INPUT MATERIAL:
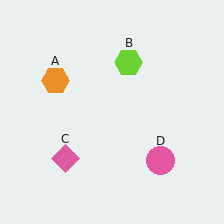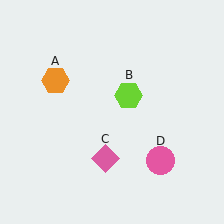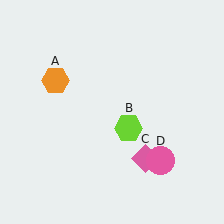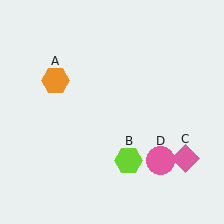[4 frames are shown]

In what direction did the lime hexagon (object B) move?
The lime hexagon (object B) moved down.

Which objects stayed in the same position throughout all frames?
Orange hexagon (object A) and pink circle (object D) remained stationary.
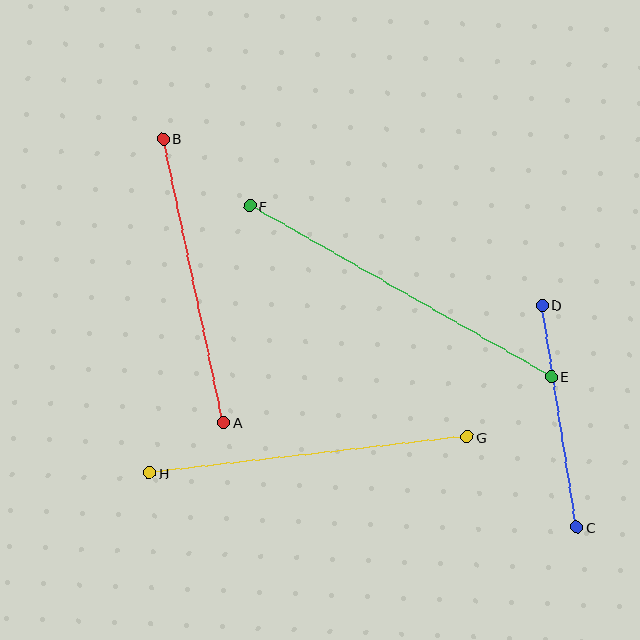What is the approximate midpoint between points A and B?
The midpoint is at approximately (193, 280) pixels.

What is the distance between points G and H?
The distance is approximately 320 pixels.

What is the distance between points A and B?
The distance is approximately 290 pixels.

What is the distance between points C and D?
The distance is approximately 225 pixels.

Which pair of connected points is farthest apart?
Points E and F are farthest apart.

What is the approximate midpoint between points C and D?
The midpoint is at approximately (559, 416) pixels.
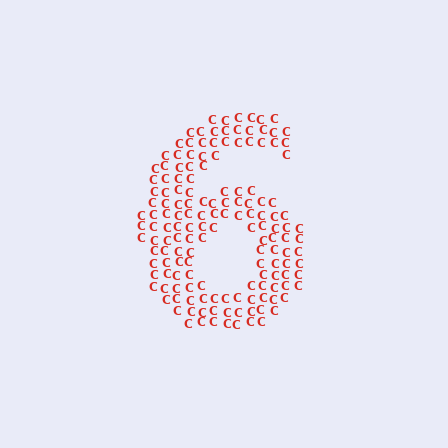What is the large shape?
The large shape is the digit 6.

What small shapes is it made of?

EXERCISE BRIEF: Restate the full listing verbatim and drop every picture.

OUTPUT OF THE TASK:
[4 frames are shown]

In what direction did the lime hexagon (object B) move?
The lime hexagon (object B) moved down.

Which objects stayed in the same position throughout all frames?
Orange hexagon (object A) and pink circle (object D) remained stationary.
What is the approximate midpoint between points A and B?
The midpoint is at approximately (193, 280) pixels.

What is the distance between points G and H?
The distance is approximately 320 pixels.

What is the distance between points A and B?
The distance is approximately 290 pixels.

What is the distance between points C and D?
The distance is approximately 225 pixels.

Which pair of connected points is farthest apart?
Points E and F are farthest apart.

What is the approximate midpoint between points C and D?
The midpoint is at approximately (559, 416) pixels.
What is the large shape?
The large shape is the digit 6.

What small shapes is it made of?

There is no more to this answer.